Questions on rendered shapes:
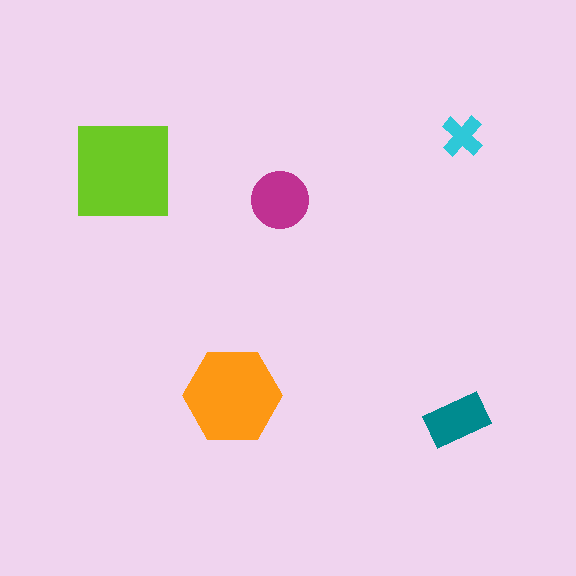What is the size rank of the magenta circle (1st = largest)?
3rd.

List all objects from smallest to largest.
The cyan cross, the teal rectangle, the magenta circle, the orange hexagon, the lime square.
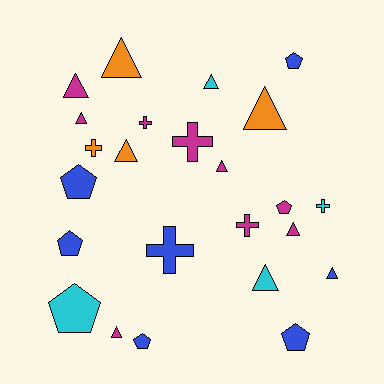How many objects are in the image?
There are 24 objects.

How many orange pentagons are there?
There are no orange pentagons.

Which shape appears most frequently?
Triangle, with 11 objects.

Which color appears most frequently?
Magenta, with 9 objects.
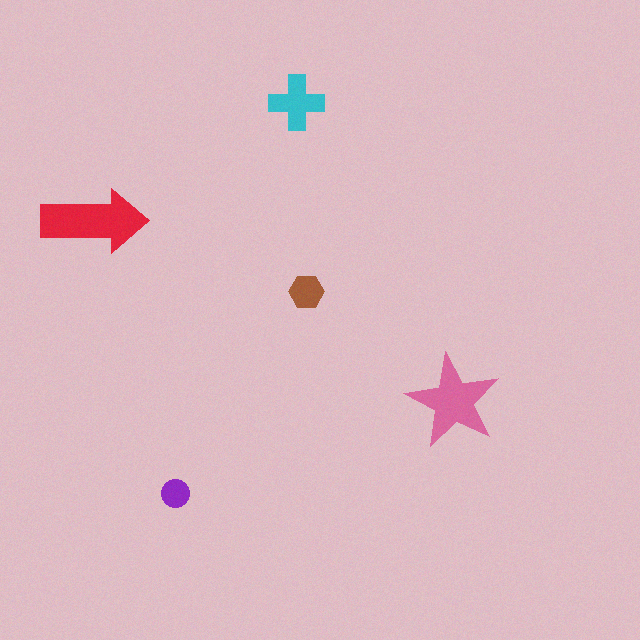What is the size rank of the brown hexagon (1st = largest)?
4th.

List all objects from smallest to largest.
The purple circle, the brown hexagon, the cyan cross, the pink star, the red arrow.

| Direction |
Extract the run of lines from the line holding "How many objects are in the image?" through the final line of the material above, exactly and inclusively. Leave the pictures behind.

| Correct answer |
How many objects are in the image?
There are 24 objects.

How many orange pentagons are there?
There are no orange pentagons.

Which shape appears most frequently?
Triangle, with 11 objects.

Which color appears most frequently?
Magenta, with 9 objects.
What is the size rank of the brown hexagon (1st = largest)?
4th.

List all objects from smallest to largest.
The purple circle, the brown hexagon, the cyan cross, the pink star, the red arrow.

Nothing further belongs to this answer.